**Set task**
Below are some records. Write out the lines from the one containing "Between the pink" to the last line, word for word, leaving out pictures.

Rows from a shape dataset
--- begin ---

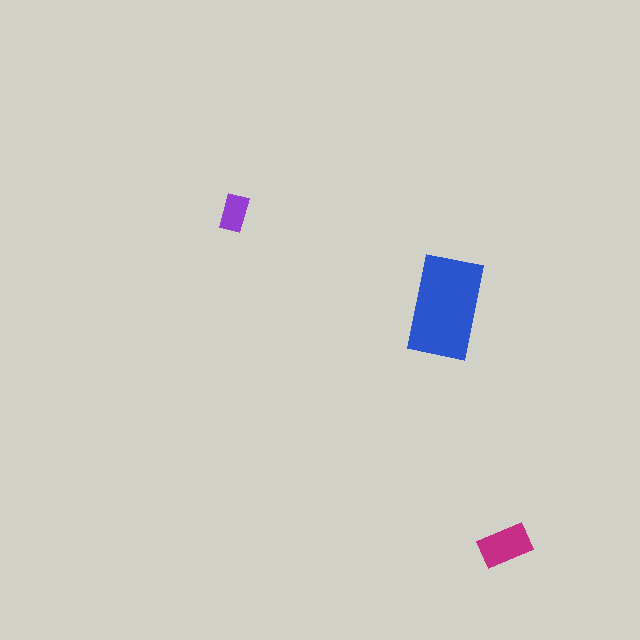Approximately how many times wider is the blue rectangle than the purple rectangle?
About 2.5 times wider.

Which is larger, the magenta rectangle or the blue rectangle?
The blue one.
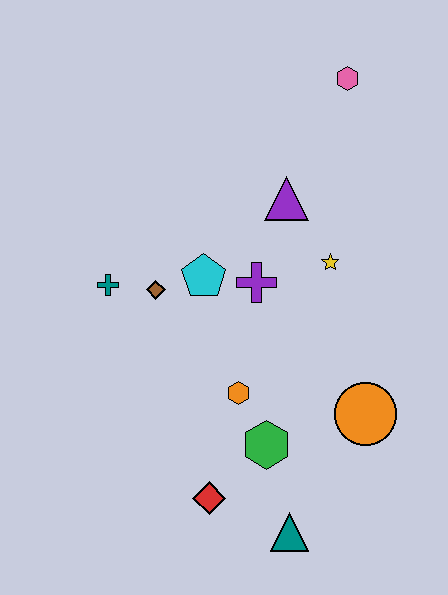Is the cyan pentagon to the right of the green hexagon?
No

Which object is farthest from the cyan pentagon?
The teal triangle is farthest from the cyan pentagon.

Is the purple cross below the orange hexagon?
No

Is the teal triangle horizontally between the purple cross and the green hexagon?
No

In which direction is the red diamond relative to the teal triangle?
The red diamond is to the left of the teal triangle.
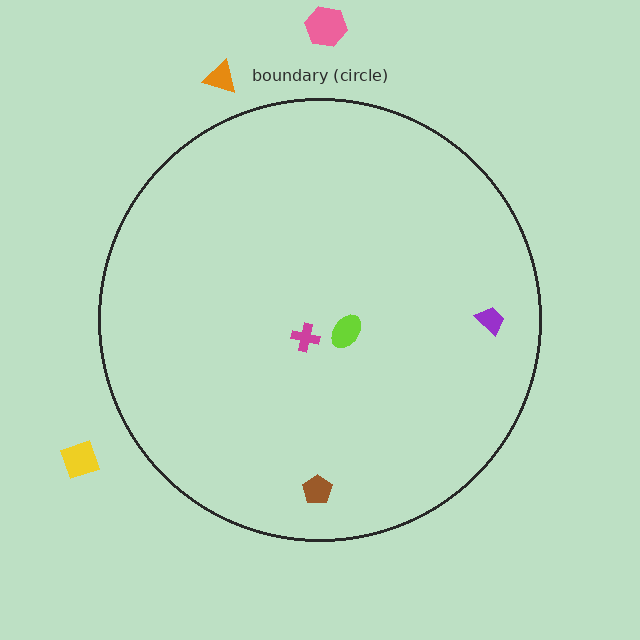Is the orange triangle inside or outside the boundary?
Outside.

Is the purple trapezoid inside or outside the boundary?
Inside.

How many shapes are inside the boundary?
4 inside, 3 outside.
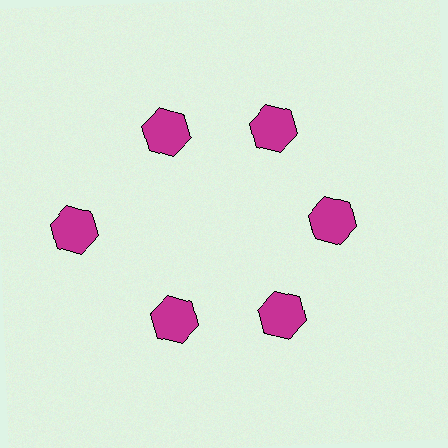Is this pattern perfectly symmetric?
No. The 6 magenta hexagons are arranged in a ring, but one element near the 9 o'clock position is pushed outward from the center, breaking the 6-fold rotational symmetry.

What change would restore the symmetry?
The symmetry would be restored by moving it inward, back onto the ring so that all 6 hexagons sit at equal angles and equal distance from the center.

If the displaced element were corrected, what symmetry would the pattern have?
It would have 6-fold rotational symmetry — the pattern would map onto itself every 60 degrees.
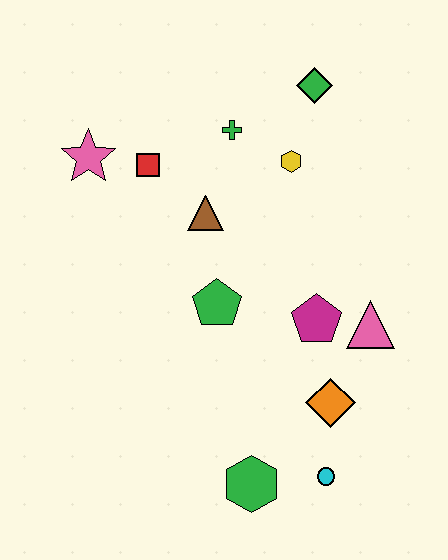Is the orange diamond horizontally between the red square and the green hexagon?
No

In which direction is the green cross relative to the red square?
The green cross is to the right of the red square.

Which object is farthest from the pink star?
The cyan circle is farthest from the pink star.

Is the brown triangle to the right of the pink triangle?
No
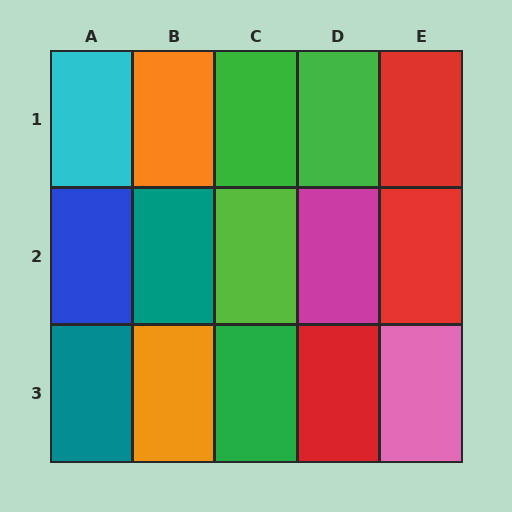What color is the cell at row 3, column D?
Red.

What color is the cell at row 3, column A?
Teal.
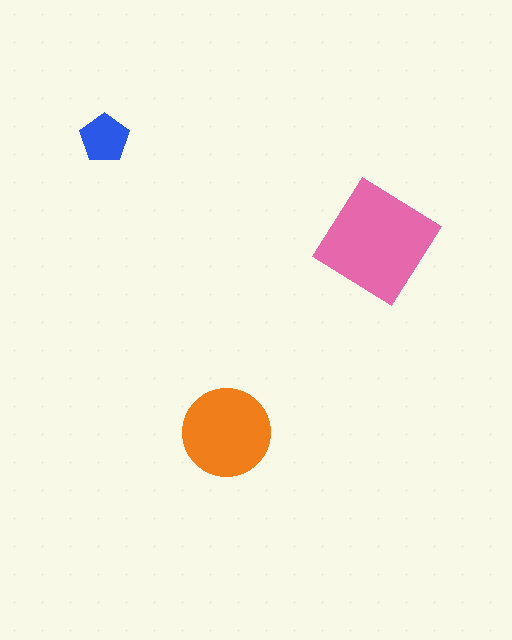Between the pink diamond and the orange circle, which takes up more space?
The pink diamond.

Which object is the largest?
The pink diamond.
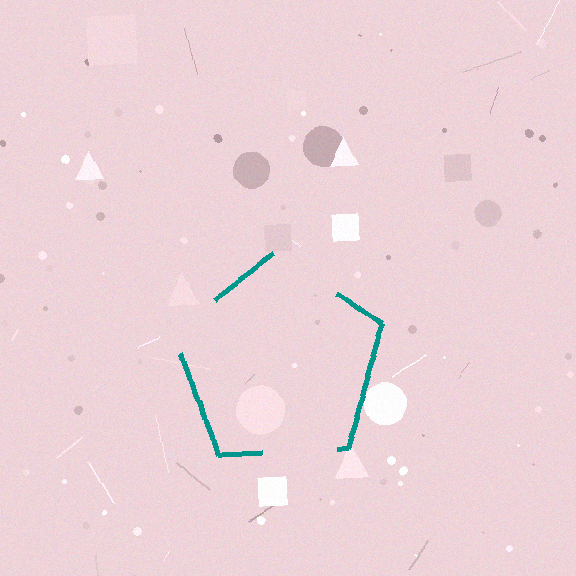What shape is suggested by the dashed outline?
The dashed outline suggests a pentagon.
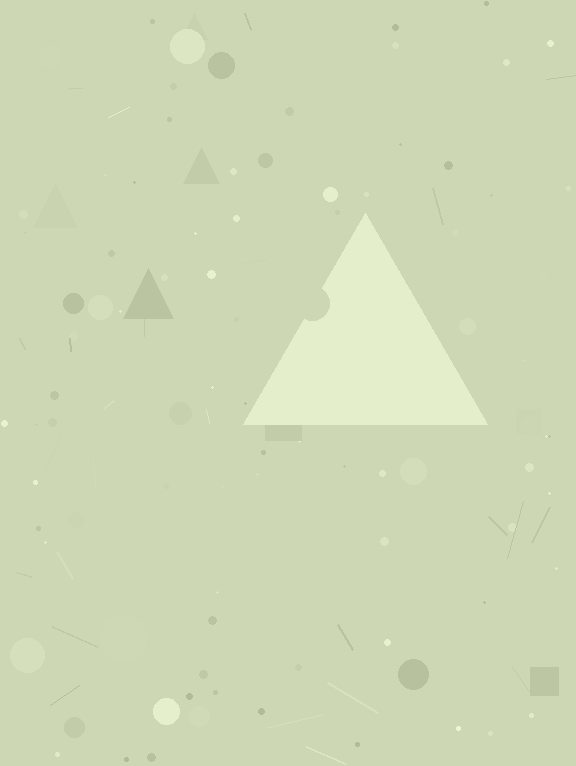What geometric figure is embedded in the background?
A triangle is embedded in the background.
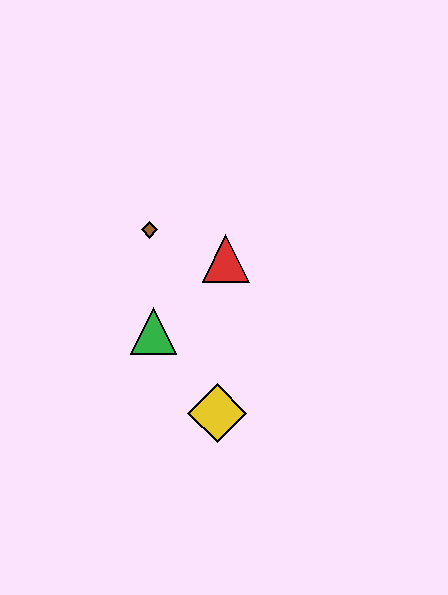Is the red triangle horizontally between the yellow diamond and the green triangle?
No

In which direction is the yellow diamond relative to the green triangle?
The yellow diamond is below the green triangle.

--- end ---

**Output for this task**
Between the pink diamond and the orange circle, which takes up more space?
The pink diamond.

Which object is the largest?
The pink diamond.
What shape is suggested by the dashed outline?
The dashed outline suggests a pentagon.
What geometric figure is embedded in the background?
A triangle is embedded in the background.
Is the red triangle horizontally between the yellow diamond and the green triangle?
No

In which direction is the yellow diamond relative to the green triangle?
The yellow diamond is below the green triangle.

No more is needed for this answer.